**Problem statement:**
The material below has pictures in it. Set down only the lines from the line containing "Which labeled shape" through the line containing "[4 frames are shown]", word for word, and leave the pictures behind.

**Dataset extract:**
╭──
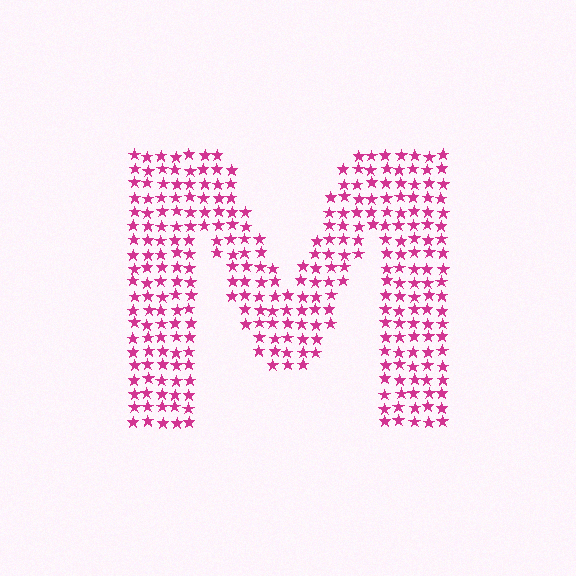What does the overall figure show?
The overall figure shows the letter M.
╰──
╭──
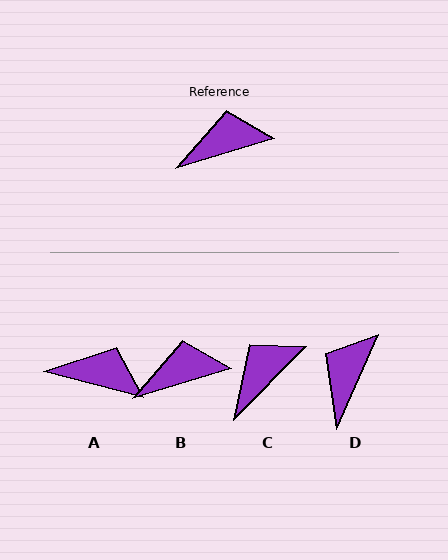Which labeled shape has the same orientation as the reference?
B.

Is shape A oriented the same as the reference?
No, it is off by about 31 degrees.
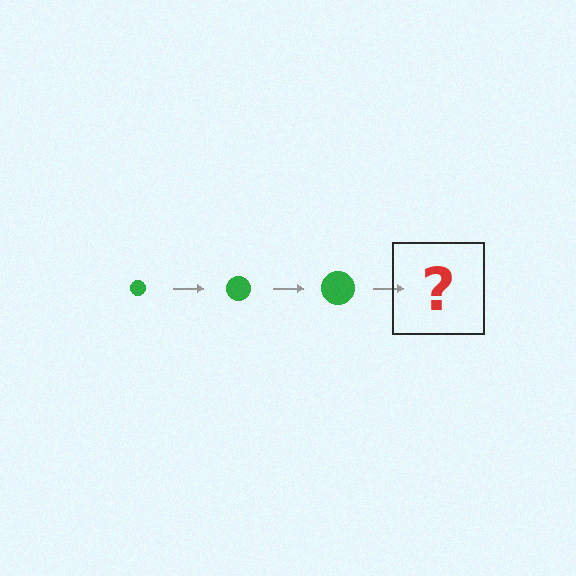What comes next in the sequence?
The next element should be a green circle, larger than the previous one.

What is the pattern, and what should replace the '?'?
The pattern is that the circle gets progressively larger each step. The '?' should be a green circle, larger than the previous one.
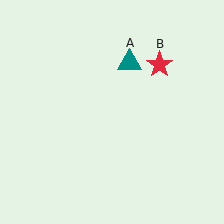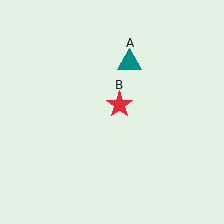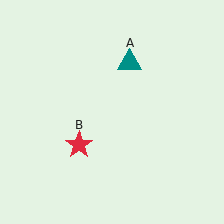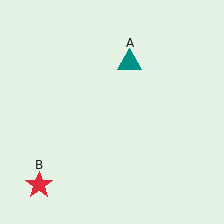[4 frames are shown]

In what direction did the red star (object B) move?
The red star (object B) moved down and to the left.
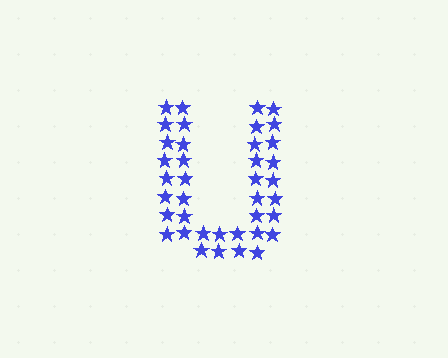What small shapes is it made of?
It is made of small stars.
╰──
**Answer for the task:**
Which labeled shape has the same orientation as the reference?
B.

Is shape A oriented the same as the reference?
No, it is off by about 31 degrees.
What comes next in the sequence?
The next element should be a green circle, larger than the previous one.

What is the pattern, and what should replace the '?'?
The pattern is that the circle gets progressively larger each step. The '?' should be a green circle, larger than the previous one.
[4 frames are shown]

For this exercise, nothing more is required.